Stored data
========

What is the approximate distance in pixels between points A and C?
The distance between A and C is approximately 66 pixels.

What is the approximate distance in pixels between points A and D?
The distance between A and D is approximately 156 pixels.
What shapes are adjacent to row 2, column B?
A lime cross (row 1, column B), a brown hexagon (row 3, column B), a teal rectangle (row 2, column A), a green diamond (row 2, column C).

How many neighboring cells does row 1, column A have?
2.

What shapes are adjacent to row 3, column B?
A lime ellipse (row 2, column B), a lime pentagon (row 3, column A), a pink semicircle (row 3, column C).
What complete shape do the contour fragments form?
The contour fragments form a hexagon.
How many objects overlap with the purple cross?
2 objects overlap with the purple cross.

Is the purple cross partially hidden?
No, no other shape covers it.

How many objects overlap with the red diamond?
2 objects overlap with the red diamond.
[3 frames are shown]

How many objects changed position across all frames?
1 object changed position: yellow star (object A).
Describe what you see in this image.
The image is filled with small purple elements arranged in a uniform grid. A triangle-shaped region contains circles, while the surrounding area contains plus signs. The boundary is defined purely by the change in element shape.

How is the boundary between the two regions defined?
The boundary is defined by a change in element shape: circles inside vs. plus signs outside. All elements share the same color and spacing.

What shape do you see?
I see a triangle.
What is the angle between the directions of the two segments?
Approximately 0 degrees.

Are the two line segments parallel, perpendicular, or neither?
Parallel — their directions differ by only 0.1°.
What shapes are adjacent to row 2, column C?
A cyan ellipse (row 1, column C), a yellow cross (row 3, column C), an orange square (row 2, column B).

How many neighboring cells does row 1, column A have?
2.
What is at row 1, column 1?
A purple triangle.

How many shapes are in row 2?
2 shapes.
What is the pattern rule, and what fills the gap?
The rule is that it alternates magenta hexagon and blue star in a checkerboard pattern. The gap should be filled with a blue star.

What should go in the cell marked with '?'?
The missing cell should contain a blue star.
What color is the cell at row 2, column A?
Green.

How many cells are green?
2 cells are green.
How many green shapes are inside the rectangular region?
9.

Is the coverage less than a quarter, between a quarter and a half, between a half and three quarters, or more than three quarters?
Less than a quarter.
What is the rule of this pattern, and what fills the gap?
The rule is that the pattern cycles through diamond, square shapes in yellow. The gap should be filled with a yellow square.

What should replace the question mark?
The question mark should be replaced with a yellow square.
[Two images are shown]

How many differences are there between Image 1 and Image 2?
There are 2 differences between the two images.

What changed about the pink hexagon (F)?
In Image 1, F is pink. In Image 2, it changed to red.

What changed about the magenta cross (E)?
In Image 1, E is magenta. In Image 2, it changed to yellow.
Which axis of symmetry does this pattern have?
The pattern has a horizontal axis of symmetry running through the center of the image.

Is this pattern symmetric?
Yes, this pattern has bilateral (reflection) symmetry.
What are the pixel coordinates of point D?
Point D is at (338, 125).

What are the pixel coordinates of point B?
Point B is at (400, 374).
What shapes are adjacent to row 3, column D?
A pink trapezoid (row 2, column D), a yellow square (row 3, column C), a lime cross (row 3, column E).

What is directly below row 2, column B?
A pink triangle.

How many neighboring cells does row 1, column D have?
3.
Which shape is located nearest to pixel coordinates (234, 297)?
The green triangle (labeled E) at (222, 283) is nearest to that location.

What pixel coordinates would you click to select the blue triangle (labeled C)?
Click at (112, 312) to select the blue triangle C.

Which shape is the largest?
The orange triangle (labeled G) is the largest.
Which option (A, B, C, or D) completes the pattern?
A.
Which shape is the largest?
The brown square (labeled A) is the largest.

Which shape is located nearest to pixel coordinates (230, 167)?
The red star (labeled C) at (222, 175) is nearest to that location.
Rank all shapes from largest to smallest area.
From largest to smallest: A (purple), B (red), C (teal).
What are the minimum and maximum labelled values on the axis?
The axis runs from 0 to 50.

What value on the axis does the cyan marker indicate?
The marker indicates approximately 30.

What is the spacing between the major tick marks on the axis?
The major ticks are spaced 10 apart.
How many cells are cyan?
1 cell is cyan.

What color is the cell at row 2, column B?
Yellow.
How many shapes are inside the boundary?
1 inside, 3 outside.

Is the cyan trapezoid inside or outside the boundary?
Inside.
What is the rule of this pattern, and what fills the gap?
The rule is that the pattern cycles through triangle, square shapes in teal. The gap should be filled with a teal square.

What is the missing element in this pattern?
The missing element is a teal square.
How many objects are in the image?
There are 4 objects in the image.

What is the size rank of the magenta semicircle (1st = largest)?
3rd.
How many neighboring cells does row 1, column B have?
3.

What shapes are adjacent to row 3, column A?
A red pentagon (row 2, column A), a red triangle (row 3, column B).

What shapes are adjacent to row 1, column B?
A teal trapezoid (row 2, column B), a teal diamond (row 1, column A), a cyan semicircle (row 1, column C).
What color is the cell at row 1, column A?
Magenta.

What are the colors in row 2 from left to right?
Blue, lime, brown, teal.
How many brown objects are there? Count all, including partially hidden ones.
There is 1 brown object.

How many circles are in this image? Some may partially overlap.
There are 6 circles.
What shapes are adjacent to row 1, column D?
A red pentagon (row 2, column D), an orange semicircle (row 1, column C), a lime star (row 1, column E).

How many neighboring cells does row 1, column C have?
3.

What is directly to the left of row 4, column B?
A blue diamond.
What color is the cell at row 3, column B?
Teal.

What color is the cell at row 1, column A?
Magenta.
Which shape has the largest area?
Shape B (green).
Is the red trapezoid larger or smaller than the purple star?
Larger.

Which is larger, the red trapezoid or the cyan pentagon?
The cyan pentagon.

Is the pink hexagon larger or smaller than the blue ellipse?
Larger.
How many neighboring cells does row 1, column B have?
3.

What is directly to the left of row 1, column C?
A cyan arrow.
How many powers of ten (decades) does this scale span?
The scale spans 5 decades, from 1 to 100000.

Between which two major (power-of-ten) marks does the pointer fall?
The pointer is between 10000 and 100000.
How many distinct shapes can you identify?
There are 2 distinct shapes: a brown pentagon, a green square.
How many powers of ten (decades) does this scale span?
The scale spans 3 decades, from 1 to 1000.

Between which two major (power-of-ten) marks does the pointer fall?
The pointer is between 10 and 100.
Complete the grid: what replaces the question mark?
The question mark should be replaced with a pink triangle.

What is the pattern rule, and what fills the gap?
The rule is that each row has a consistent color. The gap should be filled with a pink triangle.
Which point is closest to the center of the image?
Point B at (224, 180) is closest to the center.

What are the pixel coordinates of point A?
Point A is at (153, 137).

========

* Problem to work on:
The lines that contain the word "shown" are wanted; copy each of them from the records.

* Answer for the task:
[3 frames are shown]
[Two images are shown]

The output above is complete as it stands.